The problem: Without including any pictures, copy each entry below exactly.
--- Start Stored data ---
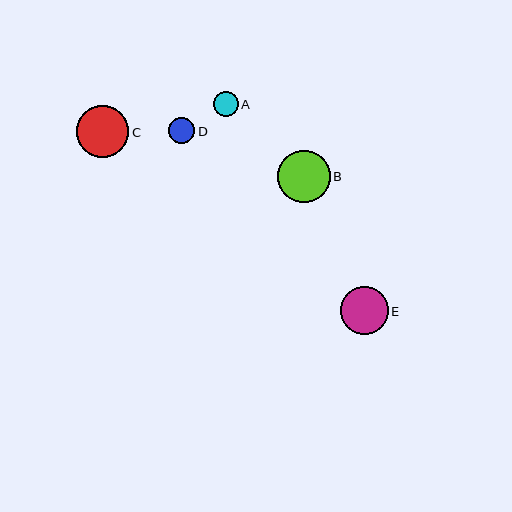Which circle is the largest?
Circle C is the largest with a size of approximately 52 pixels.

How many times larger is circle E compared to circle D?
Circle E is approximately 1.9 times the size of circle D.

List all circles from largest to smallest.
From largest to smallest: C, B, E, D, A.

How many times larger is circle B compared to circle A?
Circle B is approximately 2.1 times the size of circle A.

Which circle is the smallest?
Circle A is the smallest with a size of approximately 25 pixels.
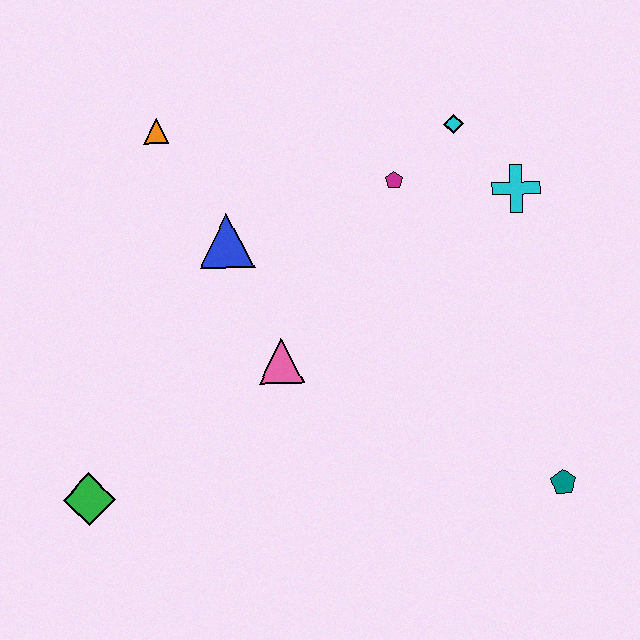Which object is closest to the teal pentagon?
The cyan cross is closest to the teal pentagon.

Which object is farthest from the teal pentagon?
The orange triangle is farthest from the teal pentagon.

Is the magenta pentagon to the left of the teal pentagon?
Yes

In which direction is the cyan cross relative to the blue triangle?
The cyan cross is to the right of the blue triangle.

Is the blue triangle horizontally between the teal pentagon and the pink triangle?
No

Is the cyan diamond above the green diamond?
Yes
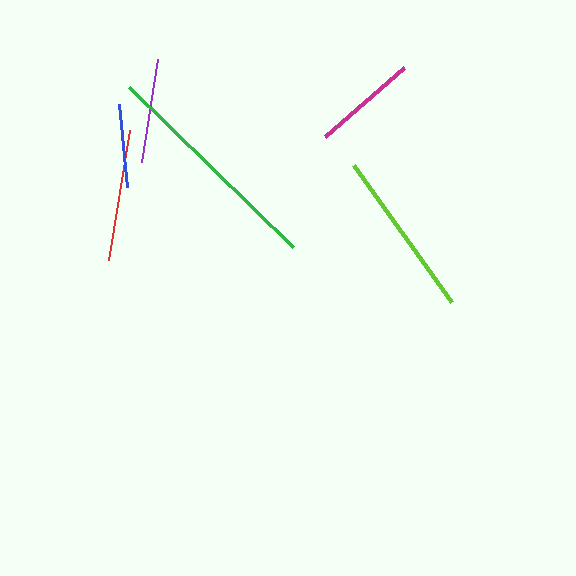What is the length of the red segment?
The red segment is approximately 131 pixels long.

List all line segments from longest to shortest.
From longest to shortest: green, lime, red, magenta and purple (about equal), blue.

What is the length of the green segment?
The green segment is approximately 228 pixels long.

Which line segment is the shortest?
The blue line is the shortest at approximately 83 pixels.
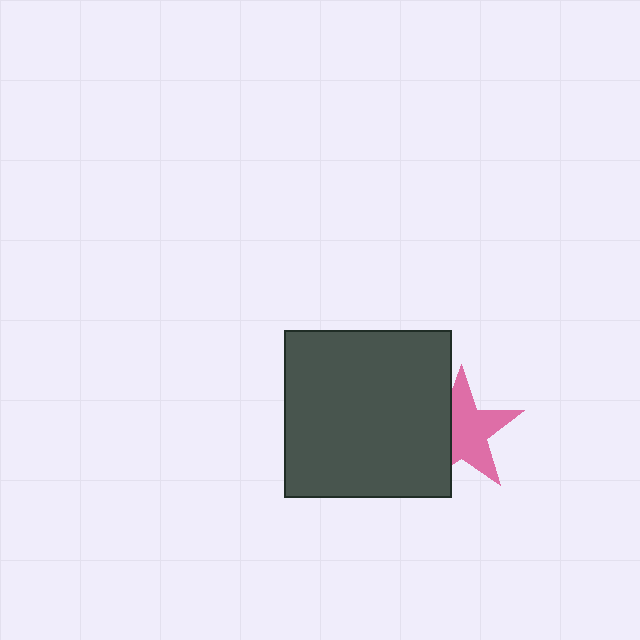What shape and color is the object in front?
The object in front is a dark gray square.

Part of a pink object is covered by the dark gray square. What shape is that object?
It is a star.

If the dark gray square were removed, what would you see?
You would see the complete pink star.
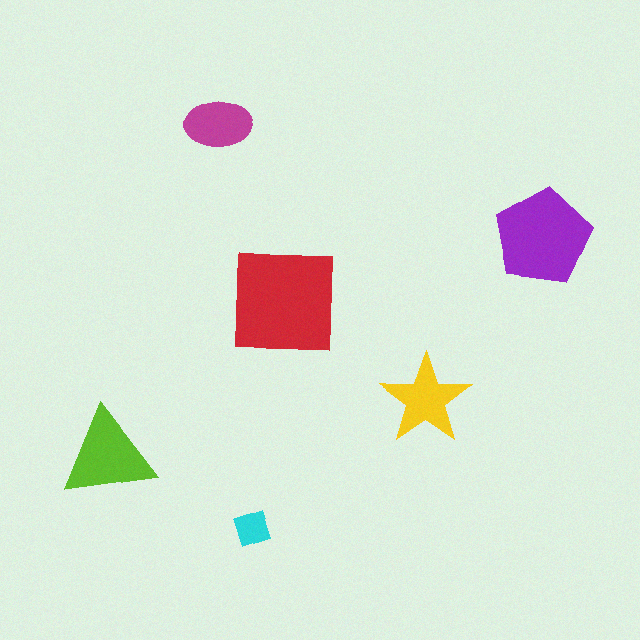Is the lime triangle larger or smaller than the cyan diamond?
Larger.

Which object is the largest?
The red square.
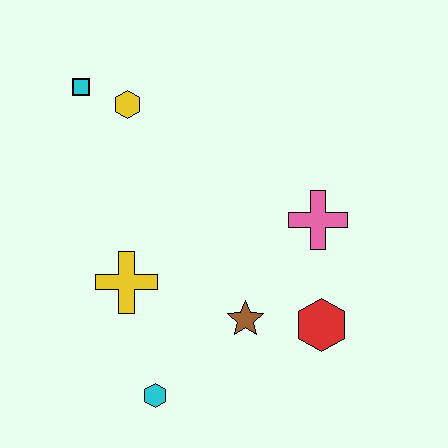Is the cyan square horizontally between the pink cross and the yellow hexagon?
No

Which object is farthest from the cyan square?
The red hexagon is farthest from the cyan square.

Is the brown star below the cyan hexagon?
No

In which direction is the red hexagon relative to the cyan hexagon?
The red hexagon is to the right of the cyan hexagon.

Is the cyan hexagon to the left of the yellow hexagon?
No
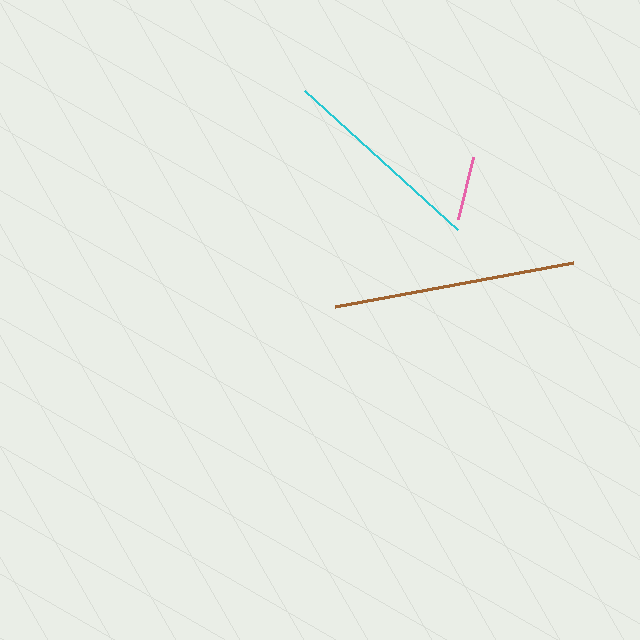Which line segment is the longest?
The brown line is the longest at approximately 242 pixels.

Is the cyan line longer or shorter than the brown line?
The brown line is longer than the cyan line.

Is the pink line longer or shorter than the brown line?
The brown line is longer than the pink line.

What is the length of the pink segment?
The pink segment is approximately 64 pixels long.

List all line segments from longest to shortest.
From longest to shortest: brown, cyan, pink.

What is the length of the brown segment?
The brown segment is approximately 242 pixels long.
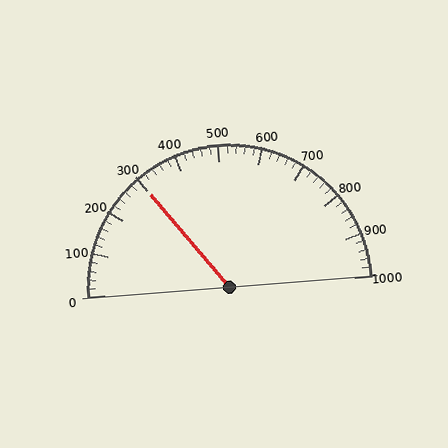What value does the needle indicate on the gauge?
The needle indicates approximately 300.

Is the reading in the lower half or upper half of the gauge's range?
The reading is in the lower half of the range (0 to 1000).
--- End Stored data ---
Task answer:
Which circle is the largest?
Circle C is the largest with a size of approximately 52 pixels.

How many times larger is circle E compared to circle D?
Circle E is approximately 1.9 times the size of circle D.

List all circles from largest to smallest.
From largest to smallest: C, B, E, D, A.

How many times larger is circle B compared to circle A?
Circle B is approximately 2.1 times the size of circle A.

Which circle is the smallest?
Circle A is the smallest with a size of approximately 25 pixels.
Which object is closest to the teal pentagon?
The cyan cross is closest to the teal pentagon.

Which object is farthest from the teal pentagon?
The orange triangle is farthest from the teal pentagon.

Is the magenta pentagon to the left of the teal pentagon?
Yes

In which direction is the cyan cross relative to the blue triangle?
The cyan cross is to the right of the blue triangle.

Is the blue triangle horizontally between the teal pentagon and the pink triangle?
No

Is the cyan diamond above the green diamond?
Yes
What is the length of the red segment?
The red segment is approximately 131 pixels long.

List all line segments from longest to shortest.
From longest to shortest: green, lime, red, magenta and purple (about equal), blue.

What is the length of the green segment?
The green segment is approximately 228 pixels long.

Which line segment is the shortest?
The blue line is the shortest at approximately 83 pixels.
What shape and color is the object in front?
The object in front is a dark gray square.

Part of a pink object is covered by the dark gray square. What shape is that object?
It is a star.

If the dark gray square were removed, what would you see?
You would see the complete pink star.
Is the lime triangle larger or smaller than the cyan diamond?
Larger.

Which object is the largest?
The red square.
Is the cyan square horizontally between the pink cross and the yellow hexagon?
No

Which object is farthest from the cyan square?
The red hexagon is farthest from the cyan square.

Is the brown star below the cyan hexagon?
No

In which direction is the red hexagon relative to the cyan hexagon?
The red hexagon is to the right of the cyan hexagon.

Is the cyan hexagon to the left of the yellow hexagon?
No
Which line segment is the longest?
The brown line is the longest at approximately 242 pixels.

Is the cyan line longer or shorter than the brown line?
The brown line is longer than the cyan line.

Is the pink line longer or shorter than the brown line?
The brown line is longer than the pink line.

What is the length of the pink segment?
The pink segment is approximately 64 pixels long.

List all line segments from longest to shortest.
From longest to shortest: brown, cyan, pink.

What is the length of the brown segment?
The brown segment is approximately 242 pixels long.
What value does the needle indicate on the gauge?
The needle indicates approximately 300.

Is the reading in the lower half or upper half of the gauge's range?
The reading is in the lower half of the range (0 to 1000).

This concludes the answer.